# Exercise prompt
The records that follow need to be output exactly as they are.

# Data supplied
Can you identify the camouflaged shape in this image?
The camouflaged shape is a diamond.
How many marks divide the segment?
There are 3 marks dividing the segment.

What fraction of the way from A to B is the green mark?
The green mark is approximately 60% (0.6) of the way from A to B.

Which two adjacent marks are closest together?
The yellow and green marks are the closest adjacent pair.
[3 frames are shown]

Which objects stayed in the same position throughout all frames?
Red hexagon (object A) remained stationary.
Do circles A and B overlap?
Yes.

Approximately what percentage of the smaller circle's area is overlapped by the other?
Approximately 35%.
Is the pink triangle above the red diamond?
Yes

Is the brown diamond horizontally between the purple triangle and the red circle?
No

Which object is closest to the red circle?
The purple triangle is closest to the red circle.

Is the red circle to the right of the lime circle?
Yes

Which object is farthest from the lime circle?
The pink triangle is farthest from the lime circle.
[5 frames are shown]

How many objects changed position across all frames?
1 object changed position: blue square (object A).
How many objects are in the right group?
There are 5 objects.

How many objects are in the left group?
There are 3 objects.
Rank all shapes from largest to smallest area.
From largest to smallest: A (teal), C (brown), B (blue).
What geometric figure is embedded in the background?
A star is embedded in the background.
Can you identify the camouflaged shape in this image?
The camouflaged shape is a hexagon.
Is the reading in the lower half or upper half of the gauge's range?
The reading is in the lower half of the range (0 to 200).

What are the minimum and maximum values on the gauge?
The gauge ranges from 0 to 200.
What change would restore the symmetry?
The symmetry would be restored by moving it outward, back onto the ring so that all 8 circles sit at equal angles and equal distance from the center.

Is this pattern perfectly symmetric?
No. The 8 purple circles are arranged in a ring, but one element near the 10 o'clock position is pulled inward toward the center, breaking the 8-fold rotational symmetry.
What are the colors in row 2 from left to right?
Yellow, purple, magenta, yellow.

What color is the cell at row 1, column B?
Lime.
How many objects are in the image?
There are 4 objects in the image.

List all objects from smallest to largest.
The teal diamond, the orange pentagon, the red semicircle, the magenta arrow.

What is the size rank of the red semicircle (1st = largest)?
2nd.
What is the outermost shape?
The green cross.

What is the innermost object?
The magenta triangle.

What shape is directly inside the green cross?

# Output of the exercise
Can you identify the camouflaged shape in this image?
The camouflaged shape is a diamond.
How many marks divide the segment?
There are 3 marks dividing the segment.

What fraction of the way from A to B is the green mark?
The green mark is approximately 60% (0.6) of the way from A to B.

Which two adjacent marks are closest together?
The yellow and green marks are the closest adjacent pair.
[3 frames are shown]

Which objects stayed in the same position throughout all frames?
Red hexagon (object A) remained stationary.
Do circles A and B overlap?
Yes.

Approximately what percentage of the smaller circle's area is overlapped by the other?
Approximately 35%.
Is the pink triangle above the red diamond?
Yes

Is the brown diamond horizontally between the purple triangle and the red circle?
No

Which object is closest to the red circle?
The purple triangle is closest to the red circle.

Is the red circle to the right of the lime circle?
Yes

Which object is farthest from the lime circle?
The pink triangle is farthest from the lime circle.
[5 frames are shown]

How many objects changed position across all frames?
1 object changed position: blue square (object A).
How many objects are in the right group?
There are 5 objects.

How many objects are in the left group?
There are 3 objects.
Rank all shapes from largest to smallest area.
From largest to smallest: A (teal), C (brown), B (blue).
What geometric figure is embedded in the background?
A star is embedded in the background.
Can you identify the camouflaged shape in this image?
The camouflaged shape is a hexagon.
Is the reading in the lower half or upper half of the gauge's range?
The reading is in the lower half of the range (0 to 200).

What are the minimum and maximum values on the gauge?
The gauge ranges from 0 to 200.
What change would restore the symmetry?
The symmetry would be restored by moving it outward, back onto the ring so that all 8 circles sit at equal angles and equal distance from the center.

Is this pattern perfectly symmetric?
No. The 8 purple circles are arranged in a ring, but one element near the 10 o'clock position is pulled inward toward the center, breaking the 8-fold rotational symmetry.
What are the colors in row 2 from left to right?
Yellow, purple, magenta, yellow.

What color is the cell at row 1, column B?
Lime.
How many objects are in the image?
There are 4 objects in the image.

List all objects from smallest to largest.
The teal diamond, the orange pentagon, the red semicircle, the magenta arrow.

What is the size rank of the red semicircle (1st = largest)?
2nd.
What is the outermost shape?
The green cross.

What is the innermost object?
The magenta triangle.

What shape is directly inside the green cross?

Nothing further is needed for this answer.